• **PROBLEM STATEMENT**
Word for word, quote all of the material, omitting the pictures.

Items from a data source
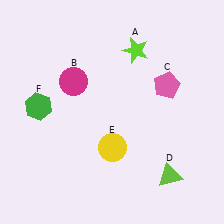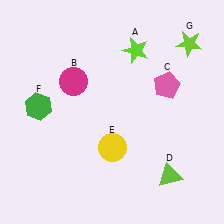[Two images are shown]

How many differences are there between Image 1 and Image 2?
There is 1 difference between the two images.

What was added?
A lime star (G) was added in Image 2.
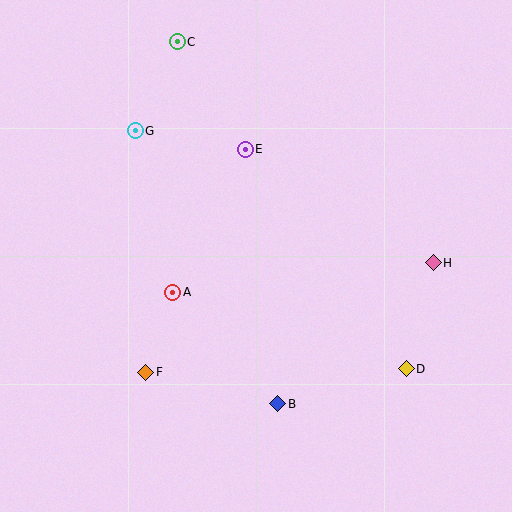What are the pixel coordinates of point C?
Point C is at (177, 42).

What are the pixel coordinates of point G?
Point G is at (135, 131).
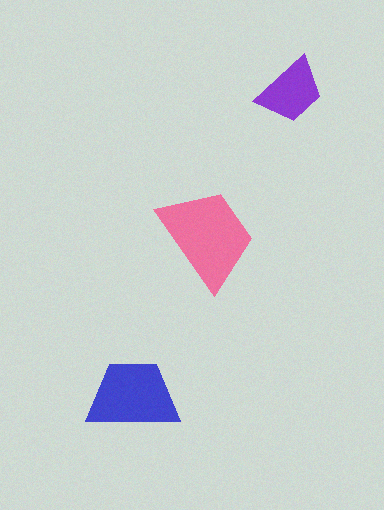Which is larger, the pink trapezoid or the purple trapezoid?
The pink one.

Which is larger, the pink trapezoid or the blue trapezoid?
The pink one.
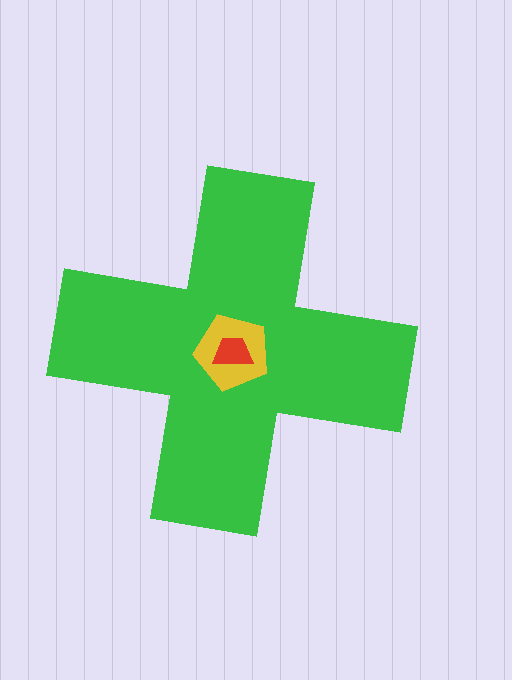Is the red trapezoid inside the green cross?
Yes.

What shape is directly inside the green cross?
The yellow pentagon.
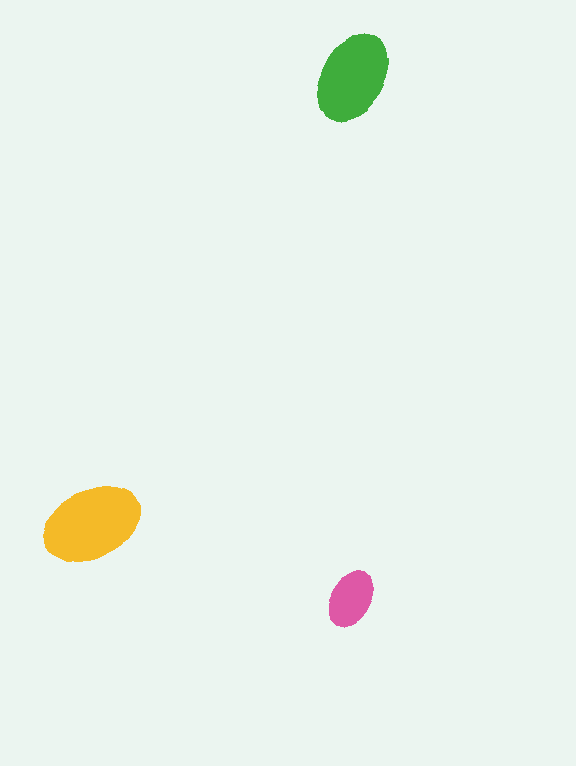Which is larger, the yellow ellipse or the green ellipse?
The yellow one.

• **EXERCISE SOLUTION**
[Two images are shown]

How many differences are there between Image 1 and Image 2?
There is 1 difference between the two images.

What was added?
A lime star (G) was added in Image 2.
What are the pixel coordinates of point C?
Point C is at (177, 42).

What are the pixel coordinates of point G?
Point G is at (135, 131).
Which is larger, the pink trapezoid or the purple trapezoid?
The pink one.

Which is larger, the pink trapezoid or the blue trapezoid?
The pink one.
Is the red trapezoid inside the green cross?
Yes.

What shape is directly inside the green cross?
The yellow pentagon.
Which is larger, the yellow ellipse or the green ellipse?
The yellow one.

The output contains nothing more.